▸ **Task to complete**
Only the lines from the one holding "How many shapes" to the end should be retyped, exactly, with both ends included and no pictures.

▸ **Input material**
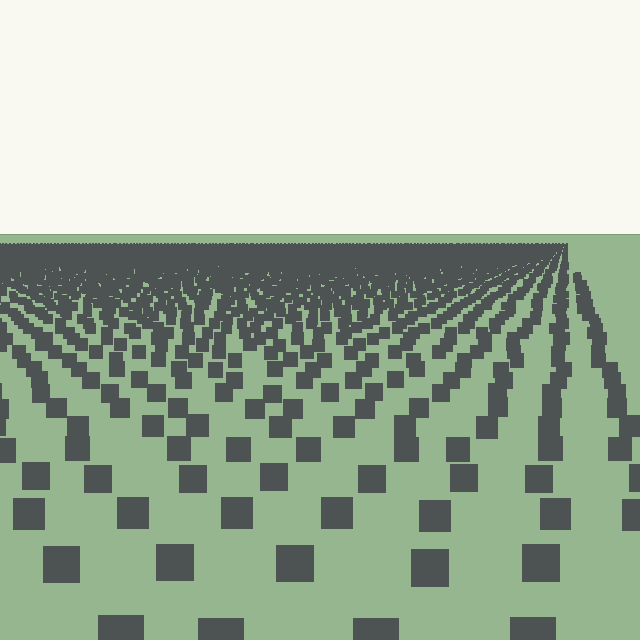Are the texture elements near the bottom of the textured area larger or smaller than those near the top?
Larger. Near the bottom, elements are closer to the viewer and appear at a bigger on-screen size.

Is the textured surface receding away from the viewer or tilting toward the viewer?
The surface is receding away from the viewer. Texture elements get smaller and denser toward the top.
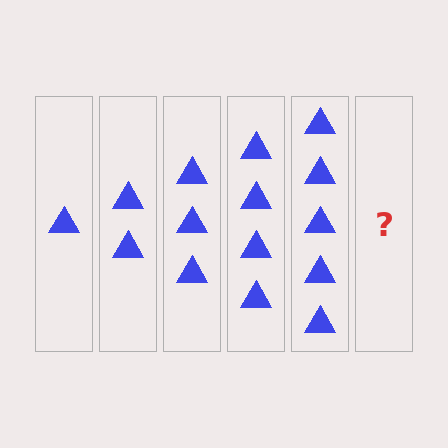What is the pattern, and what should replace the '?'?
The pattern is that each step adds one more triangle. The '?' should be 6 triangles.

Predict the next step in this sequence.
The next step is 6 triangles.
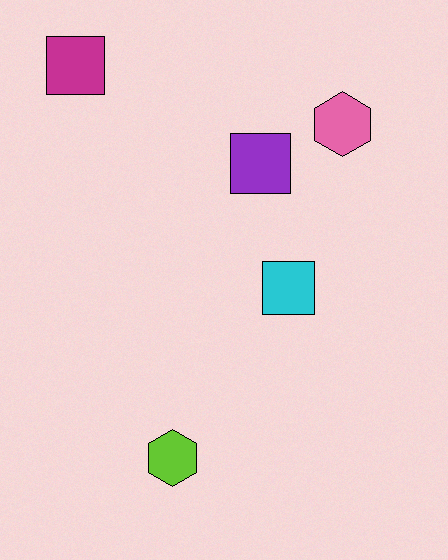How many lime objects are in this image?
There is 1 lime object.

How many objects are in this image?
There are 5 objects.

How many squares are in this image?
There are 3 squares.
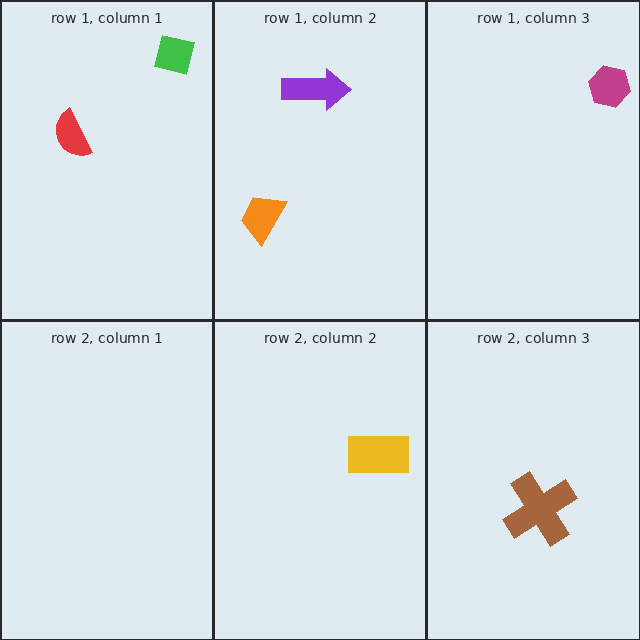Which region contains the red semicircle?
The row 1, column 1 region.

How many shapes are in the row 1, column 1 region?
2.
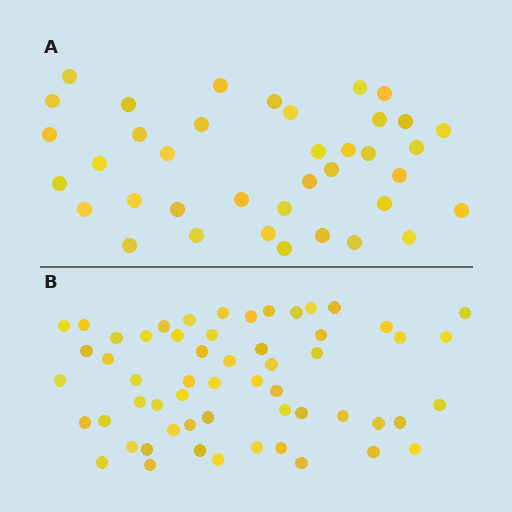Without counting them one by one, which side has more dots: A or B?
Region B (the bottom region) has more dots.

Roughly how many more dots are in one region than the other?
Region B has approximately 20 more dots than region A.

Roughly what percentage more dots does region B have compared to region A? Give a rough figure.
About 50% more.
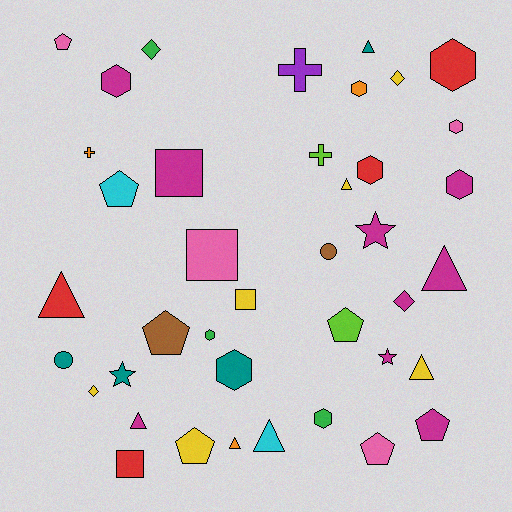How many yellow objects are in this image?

▸ **Full solution**
How many shapes are in the row 1, column 1 region?
2.
Without counting them one by one, which side has more dots: A or B?
Region B (the bottom region) has more dots.

Roughly how many more dots are in one region than the other?
Region B has approximately 20 more dots than region A.

Roughly what percentage more dots does region B have compared to region A? Give a rough figure.
About 50% more.
How many yellow objects are in this image?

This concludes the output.